## INSTRUCTIONS TO FOLLOW
Copy out exactly the lines from the line containing "In what direction" to the end of the listing.
==== DATASET EXCERPTS ====
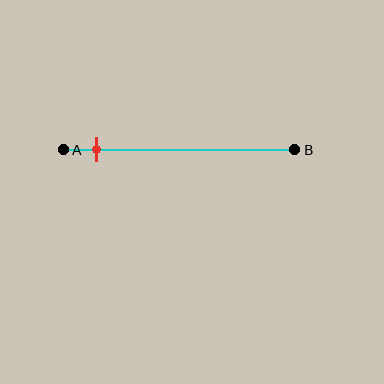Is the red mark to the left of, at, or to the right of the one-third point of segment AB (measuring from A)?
The red mark is to the left of the one-third point of segment AB.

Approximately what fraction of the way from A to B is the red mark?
The red mark is approximately 15% of the way from A to B.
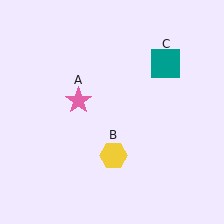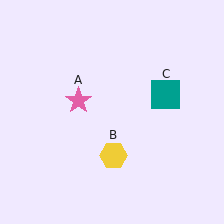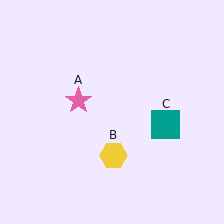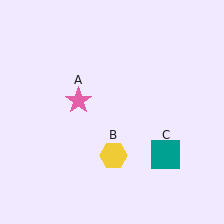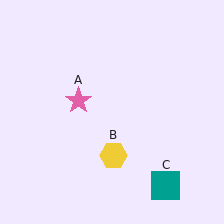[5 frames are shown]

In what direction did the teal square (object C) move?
The teal square (object C) moved down.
====
## FULL SOLUTION
In what direction did the teal square (object C) move?
The teal square (object C) moved down.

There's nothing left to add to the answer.